Stated goal:
Output each entry that follows exactly. Images stay out.

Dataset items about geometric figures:
§
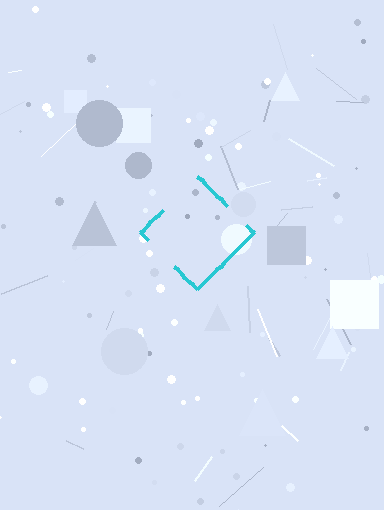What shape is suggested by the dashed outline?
The dashed outline suggests a diamond.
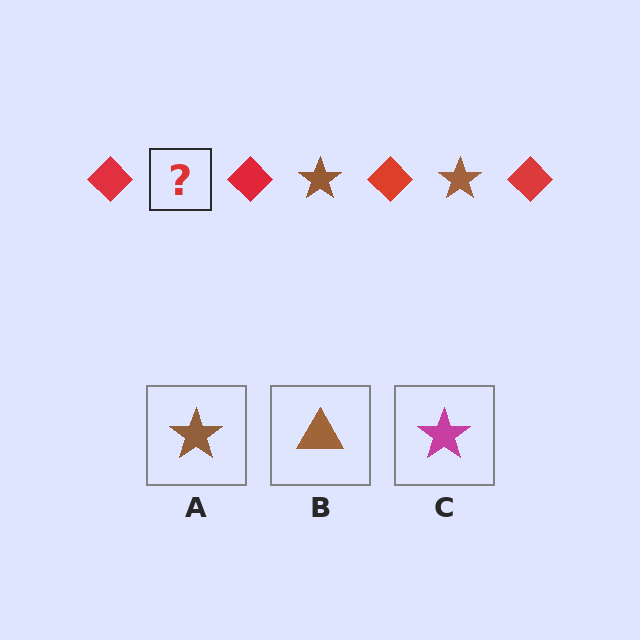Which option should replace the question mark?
Option A.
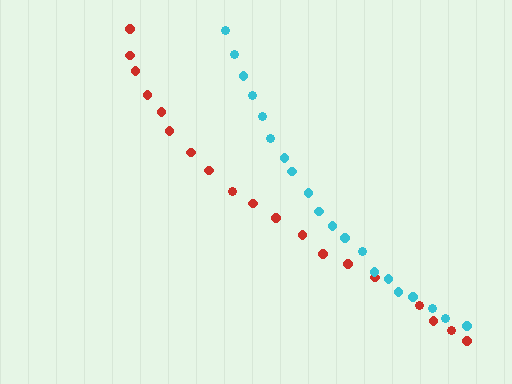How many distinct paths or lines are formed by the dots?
There are 2 distinct paths.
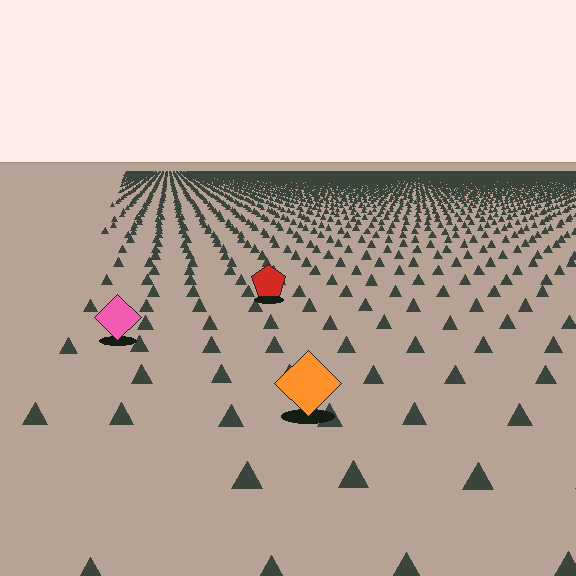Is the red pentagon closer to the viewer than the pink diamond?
No. The pink diamond is closer — you can tell from the texture gradient: the ground texture is coarser near it.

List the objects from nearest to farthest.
From nearest to farthest: the orange diamond, the pink diamond, the red pentagon.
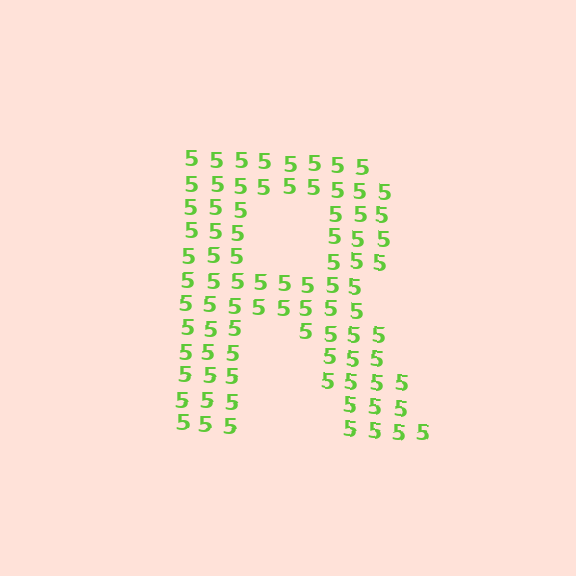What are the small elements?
The small elements are digit 5's.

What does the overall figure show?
The overall figure shows the letter R.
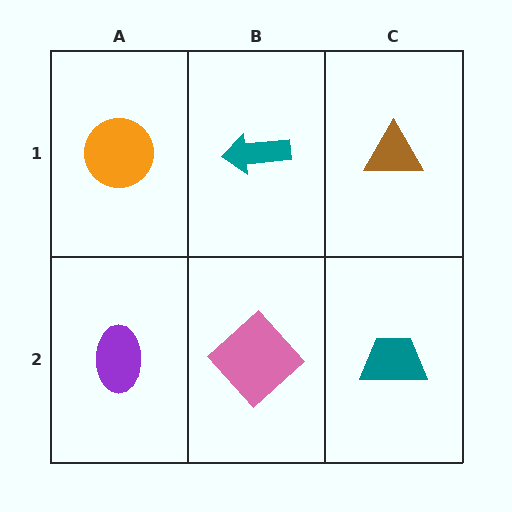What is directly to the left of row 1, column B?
An orange circle.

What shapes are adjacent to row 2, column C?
A brown triangle (row 1, column C), a pink diamond (row 2, column B).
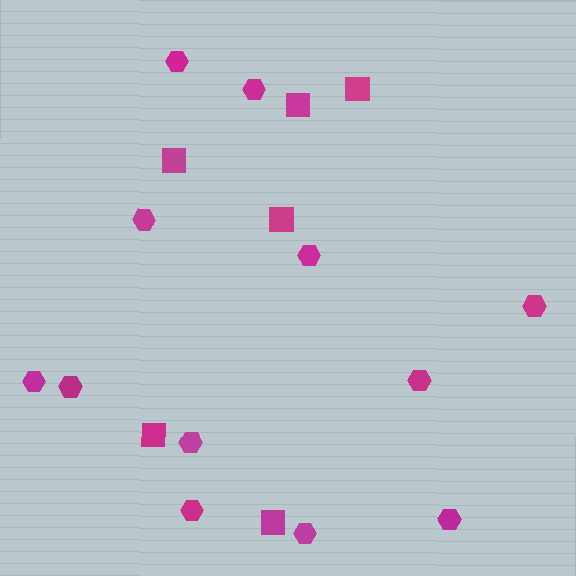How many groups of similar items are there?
There are 2 groups: one group of hexagons (12) and one group of squares (6).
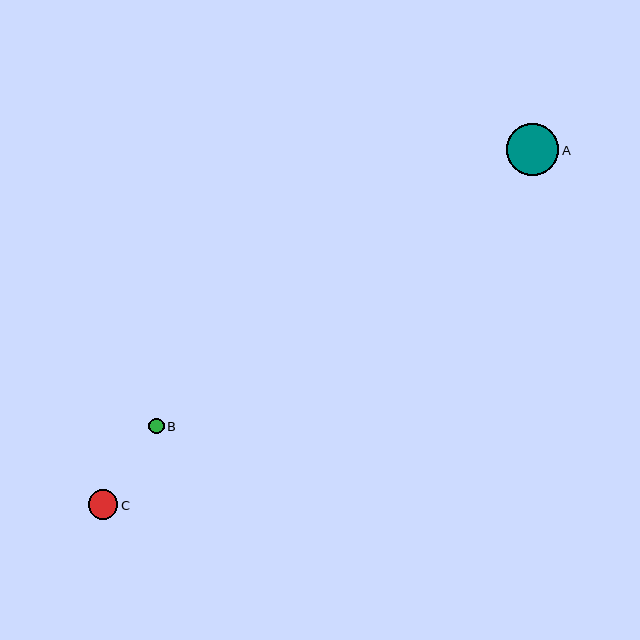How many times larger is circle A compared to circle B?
Circle A is approximately 3.3 times the size of circle B.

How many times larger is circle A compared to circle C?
Circle A is approximately 1.8 times the size of circle C.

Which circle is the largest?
Circle A is the largest with a size of approximately 52 pixels.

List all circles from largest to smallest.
From largest to smallest: A, C, B.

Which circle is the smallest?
Circle B is the smallest with a size of approximately 16 pixels.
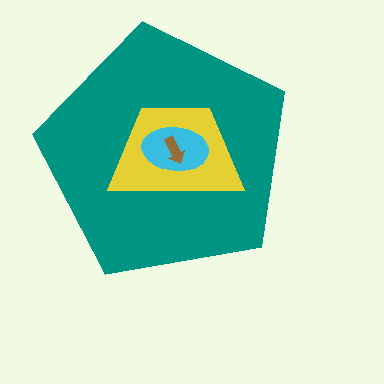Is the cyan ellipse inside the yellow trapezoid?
Yes.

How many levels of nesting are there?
4.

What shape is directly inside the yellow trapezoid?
The cyan ellipse.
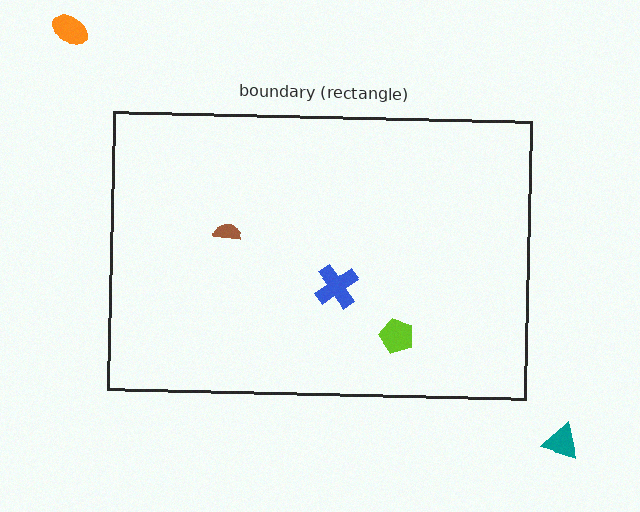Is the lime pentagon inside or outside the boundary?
Inside.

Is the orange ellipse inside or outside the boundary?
Outside.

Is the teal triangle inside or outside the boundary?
Outside.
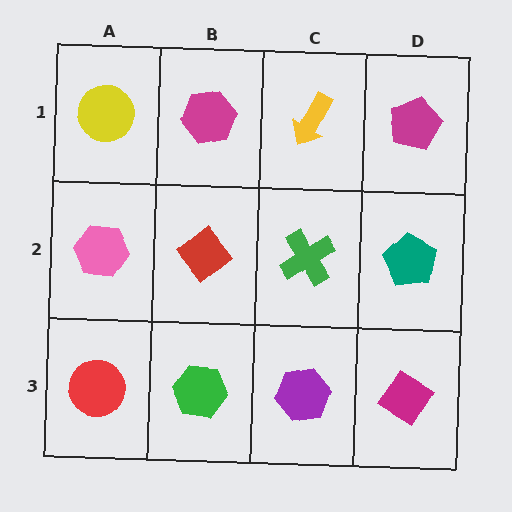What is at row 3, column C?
A purple hexagon.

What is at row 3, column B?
A green hexagon.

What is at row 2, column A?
A pink hexagon.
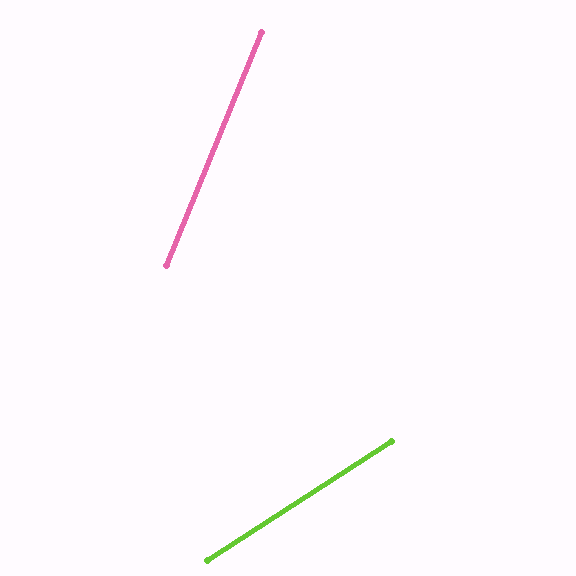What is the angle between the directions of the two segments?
Approximately 35 degrees.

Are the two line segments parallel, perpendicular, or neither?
Neither parallel nor perpendicular — they differ by about 35°.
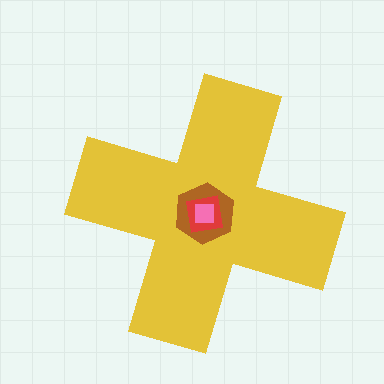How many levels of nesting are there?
4.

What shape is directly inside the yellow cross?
The brown hexagon.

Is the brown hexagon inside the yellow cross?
Yes.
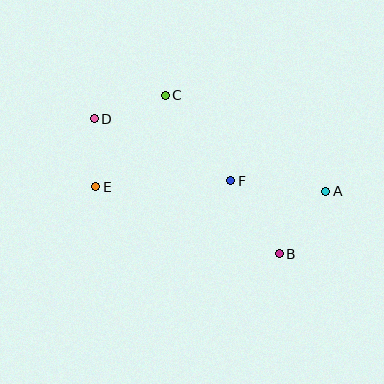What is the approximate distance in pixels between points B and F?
The distance between B and F is approximately 88 pixels.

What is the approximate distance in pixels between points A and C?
The distance between A and C is approximately 187 pixels.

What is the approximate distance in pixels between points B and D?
The distance between B and D is approximately 229 pixels.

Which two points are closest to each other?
Points D and E are closest to each other.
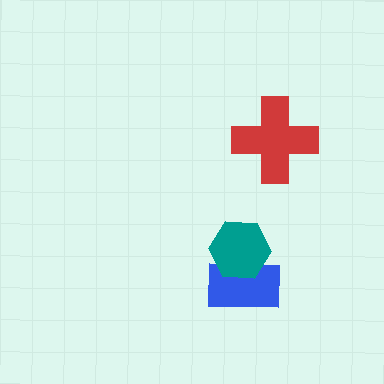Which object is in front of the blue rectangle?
The teal hexagon is in front of the blue rectangle.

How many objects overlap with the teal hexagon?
1 object overlaps with the teal hexagon.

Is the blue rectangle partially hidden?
Yes, it is partially covered by another shape.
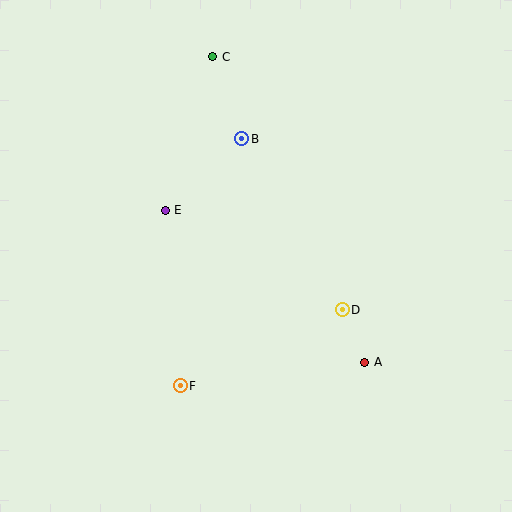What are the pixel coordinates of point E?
Point E is at (165, 210).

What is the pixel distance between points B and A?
The distance between B and A is 255 pixels.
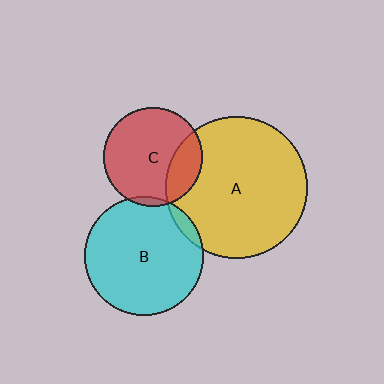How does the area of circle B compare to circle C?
Approximately 1.4 times.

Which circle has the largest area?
Circle A (yellow).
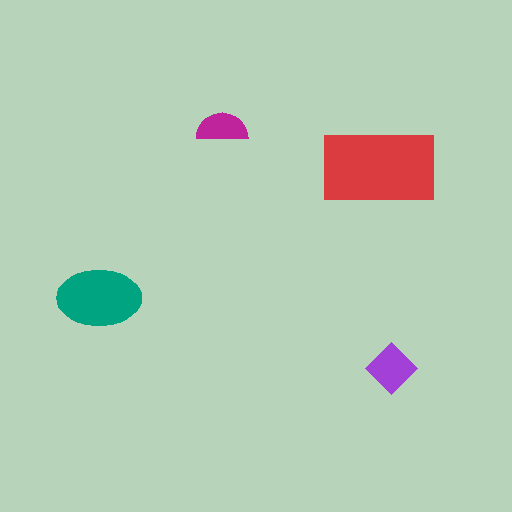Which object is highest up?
The magenta semicircle is topmost.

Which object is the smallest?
The magenta semicircle.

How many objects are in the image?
There are 4 objects in the image.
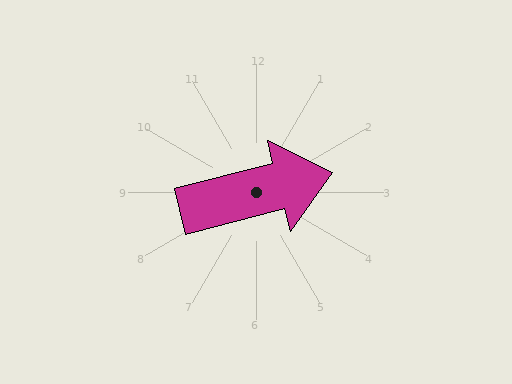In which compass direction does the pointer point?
East.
§
Task solution:
What shape is suggested by the dashed outline?
The dashed outline suggests a diamond.
Which option should replace the question mark?
Option A.
How many distinct paths or lines are formed by the dots?
There are 2 distinct paths.
Is the red pentagon closer to the viewer than the pink diamond?
No. The pink diamond is closer — you can tell from the texture gradient: the ground texture is coarser near it.

List the objects from nearest to farthest.
From nearest to farthest: the orange diamond, the pink diamond, the red pentagon.
What are the small elements?
The small elements are digit 5's.

What does the overall figure show?
The overall figure shows the letter R.
What is directly to the left of row 1, column B?
An orange circle.

What shapes are adjacent to row 2, column C?
A brown triangle (row 1, column C), a pink diamond (row 2, column B).
How many groups of similar items are there?
There are 2 groups: one group of hexagons (12) and one group of squares (6).
How many times larger is circle A compared to circle B?
Circle A is approximately 3.3 times the size of circle B.

How many times larger is circle A compared to circle C?
Circle A is approximately 1.8 times the size of circle C.

Which circle is the largest?
Circle A is the largest with a size of approximately 52 pixels.

List all circles from largest to smallest.
From largest to smallest: A, C, B.

Which circle is the smallest?
Circle B is the smallest with a size of approximately 16 pixels.
Is the cyan ellipse inside the yellow trapezoid?
Yes.

How many levels of nesting are there?
4.

What shape is directly inside the yellow trapezoid?
The cyan ellipse.
Is the lime pentagon inside or outside the boundary?
Inside.

Is the orange ellipse inside or outside the boundary?
Outside.

Is the teal triangle inside or outside the boundary?
Outside.
What is at row 3, column C?
A purple hexagon.

What is at row 3, column B?
A green hexagon.

What is at row 2, column A?
A pink hexagon.
What is the angle between the directions of the two segments?
Approximately 35 degrees.

Are the two line segments parallel, perpendicular, or neither?
Neither parallel nor perpendicular — they differ by about 35°.
How many levels of nesting are there?
4.

What shape is directly inside the yellow cross?
The brown hexagon.

Is the brown hexagon inside the yellow cross?
Yes.
What is the approximate distance in pixels between points B and F?
The distance between B and F is approximately 88 pixels.

What is the approximate distance in pixels between points A and C?
The distance between A and C is approximately 187 pixels.

What is the approximate distance in pixels between points B and D?
The distance between B and D is approximately 229 pixels.

Which two points are closest to each other?
Points D and E are closest to each other.
Which object is in front of the blue rectangle?
The teal hexagon is in front of the blue rectangle.

How many objects overlap with the teal hexagon?
1 object overlaps with the teal hexagon.

Is the blue rectangle partially hidden?
Yes, it is partially covered by another shape.
What are the pixel coordinates of point E?
Point E is at (165, 210).

What is the pixel distance between points B and A?
The distance between B and A is 255 pixels.
How does the area of circle B compare to circle C?
Approximately 1.4 times.

Which circle has the largest area?
Circle A (yellow).
Which object is highest up?
The magenta semicircle is topmost.

Which object is the smallest?
The magenta semicircle.

How many objects are in the image?
There are 4 objects in the image.
In which compass direction does the pointer point?
East.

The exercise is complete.